EXERCISE
Pictures should be excluded; otherwise, copy every entry exactly.

RECORDS PROVIDED
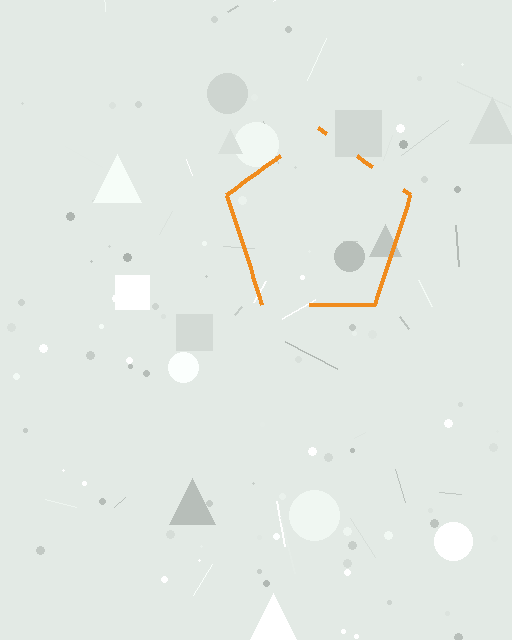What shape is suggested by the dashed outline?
The dashed outline suggests a pentagon.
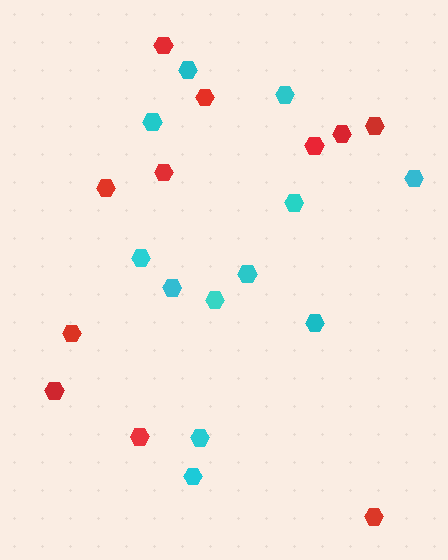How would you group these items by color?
There are 2 groups: one group of red hexagons (11) and one group of cyan hexagons (12).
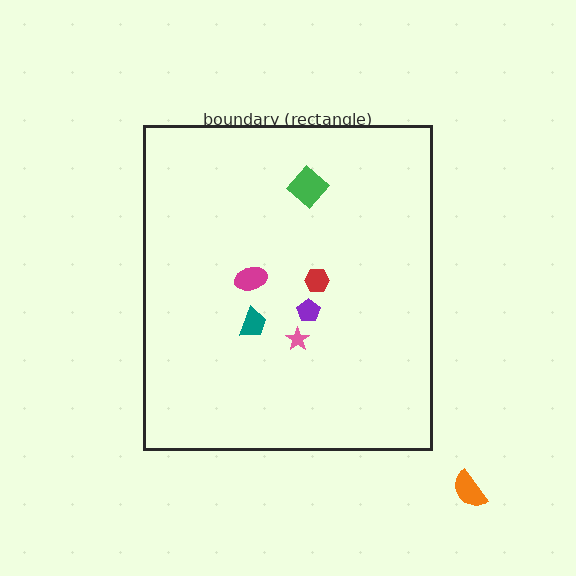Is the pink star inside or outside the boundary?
Inside.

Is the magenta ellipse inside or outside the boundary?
Inside.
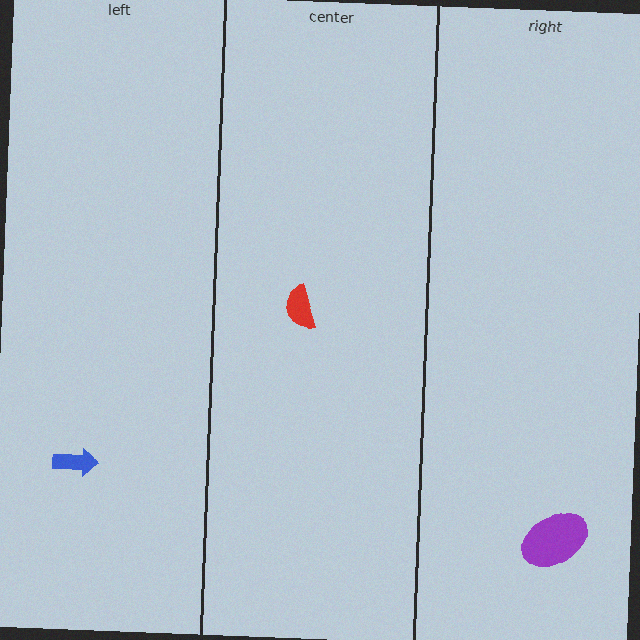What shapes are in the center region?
The red semicircle.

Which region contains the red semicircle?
The center region.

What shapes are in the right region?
The purple ellipse.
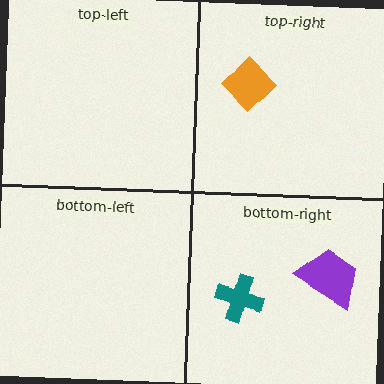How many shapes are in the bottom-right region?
2.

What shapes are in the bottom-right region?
The teal cross, the purple trapezoid.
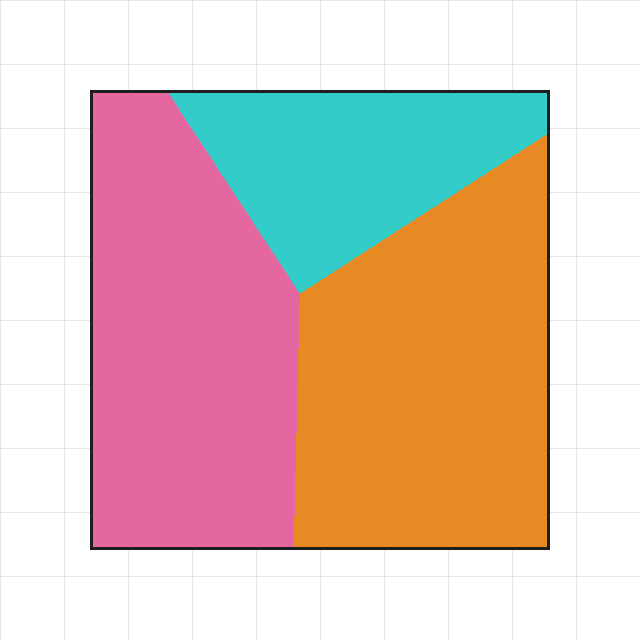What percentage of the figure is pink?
Pink takes up between a quarter and a half of the figure.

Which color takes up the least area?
Cyan, at roughly 20%.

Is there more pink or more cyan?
Pink.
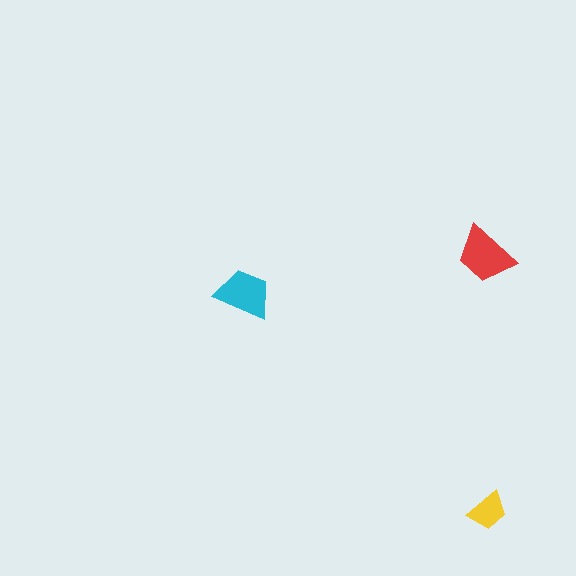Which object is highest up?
The red trapezoid is topmost.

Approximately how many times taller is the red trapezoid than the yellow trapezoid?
About 1.5 times taller.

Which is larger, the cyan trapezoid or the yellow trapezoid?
The cyan one.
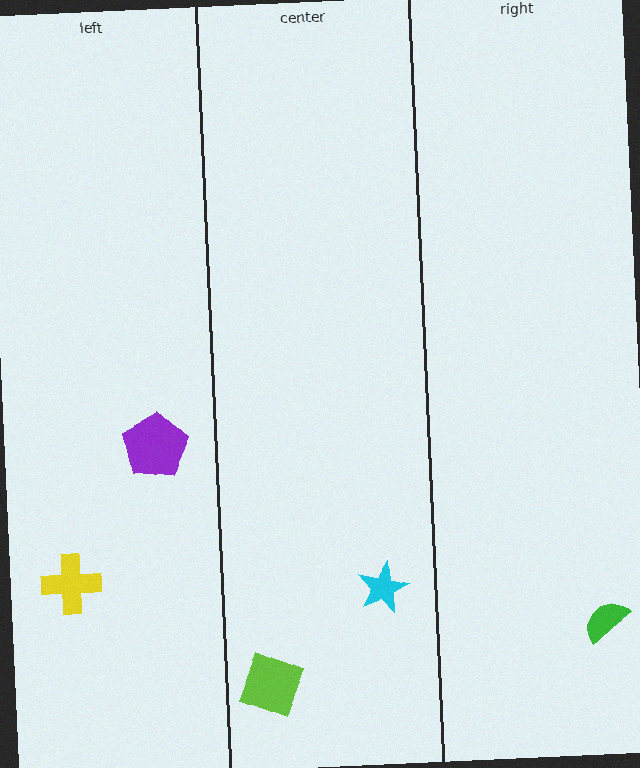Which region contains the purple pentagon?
The left region.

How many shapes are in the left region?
2.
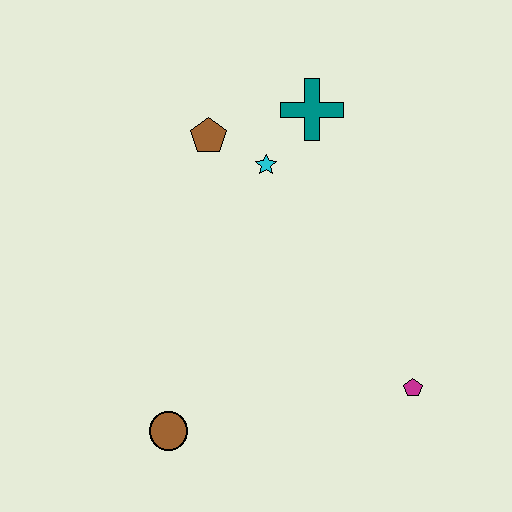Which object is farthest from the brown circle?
The teal cross is farthest from the brown circle.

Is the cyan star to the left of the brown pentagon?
No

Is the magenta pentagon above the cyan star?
No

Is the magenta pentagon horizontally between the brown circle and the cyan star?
No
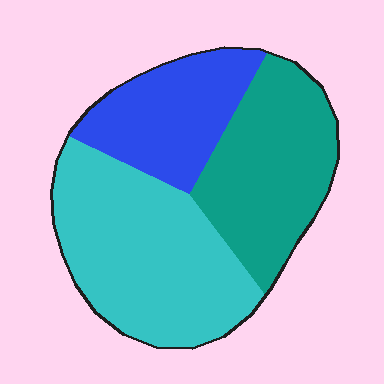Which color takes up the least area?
Blue, at roughly 25%.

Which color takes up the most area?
Cyan, at roughly 45%.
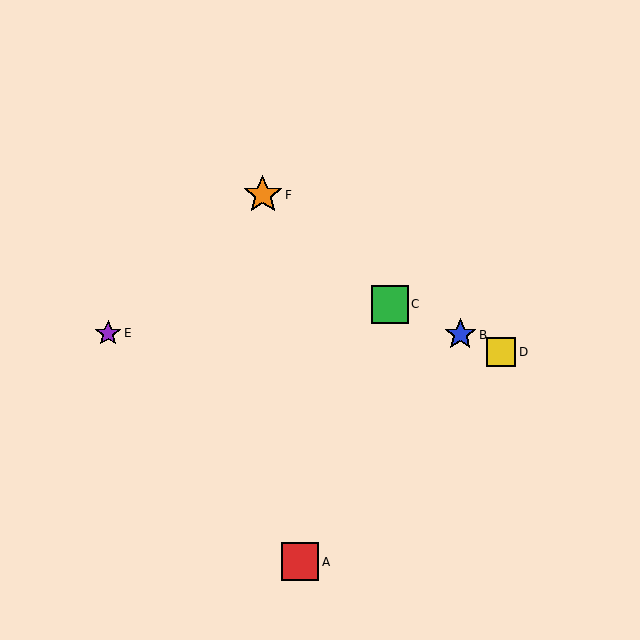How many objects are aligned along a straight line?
3 objects (B, C, D) are aligned along a straight line.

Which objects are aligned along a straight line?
Objects B, C, D are aligned along a straight line.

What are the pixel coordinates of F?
Object F is at (263, 195).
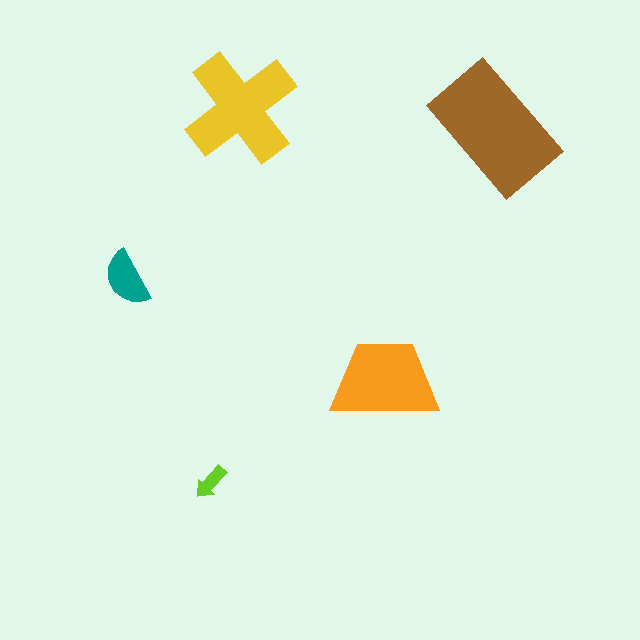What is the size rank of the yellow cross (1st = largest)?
2nd.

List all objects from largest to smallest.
The brown rectangle, the yellow cross, the orange trapezoid, the teal semicircle, the lime arrow.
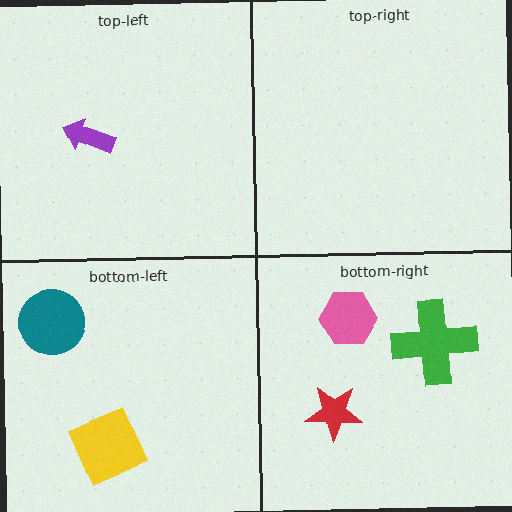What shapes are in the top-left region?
The purple arrow.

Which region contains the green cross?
The bottom-right region.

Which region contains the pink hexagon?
The bottom-right region.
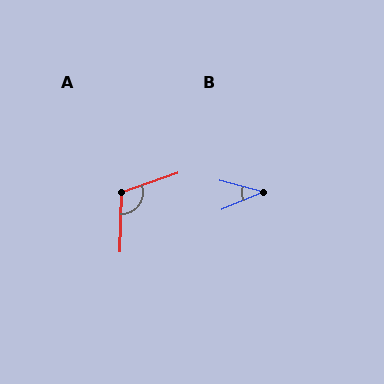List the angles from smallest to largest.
B (38°), A (111°).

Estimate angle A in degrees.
Approximately 111 degrees.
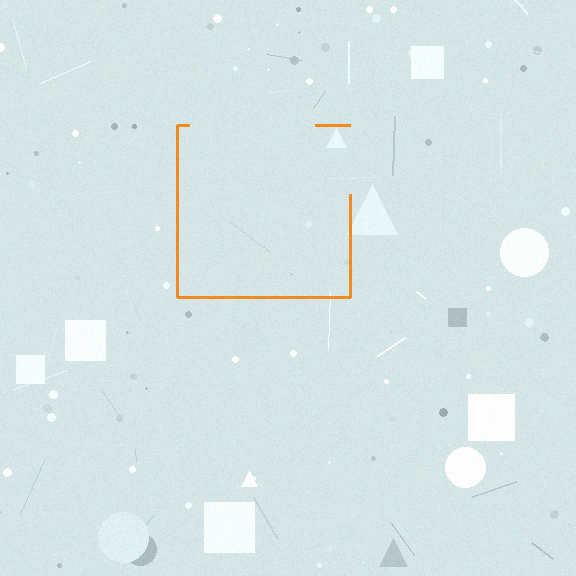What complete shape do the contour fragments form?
The contour fragments form a square.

WRITTEN ANSWER
What shape is suggested by the dashed outline?
The dashed outline suggests a pentagon.
How would you group these items by color?
There are 2 groups: one group of red hexagons (11) and one group of cyan hexagons (12).
Is the pink star inside or outside the boundary?
Inside.

Is the magenta ellipse inside or outside the boundary?
Inside.
What shapes are in the center region?
The red semicircle.

Which region contains the red semicircle?
The center region.

What shapes are in the right region?
The purple ellipse.
How many shapes are in the bottom-right region?
2.

What shapes are in the bottom-right region?
The teal cross, the purple trapezoid.
What percentage of the figure is pink?
Pink takes up between a quarter and a half of the figure.

Which color takes up the least area?
Cyan, at roughly 20%.

Is there more pink or more cyan?
Pink.
Which object is highest up?
The red trapezoid is topmost.

Approximately how many times taller is the red trapezoid than the yellow trapezoid?
About 1.5 times taller.

Which is larger, the cyan trapezoid or the yellow trapezoid?
The cyan one.
Which region contains the purple pentagon?
The left region.

How many shapes are in the left region?
2.
Which object is farthest from the brown circle?
The teal cross is farthest from the brown circle.

Is the cyan star to the left of the brown pentagon?
No

Is the magenta pentagon above the cyan star?
No

Is the magenta pentagon horizontally between the brown circle and the cyan star?
No
Which color takes up the least area?
Blue, at roughly 25%.

Which color takes up the most area?
Cyan, at roughly 45%.
How many objects are aligned along a straight line?
3 objects (B, C, D) are aligned along a straight line.

Which objects are aligned along a straight line?
Objects B, C, D are aligned along a straight line.

What are the pixel coordinates of F?
Object F is at (263, 195).
What is the size rank of the yellow cross (1st = largest)?
2nd.

List all objects from largest to smallest.
The brown rectangle, the yellow cross, the orange trapezoid, the teal semicircle, the lime arrow.
What shapes are in the top-left region?
The purple arrow.

Which region contains the green cross?
The bottom-right region.

Which region contains the pink hexagon?
The bottom-right region.
List the angles from smallest to largest.
B (38°), A (111°).

Estimate angle A in degrees.
Approximately 111 degrees.
What complete shape do the contour fragments form?
The contour fragments form a square.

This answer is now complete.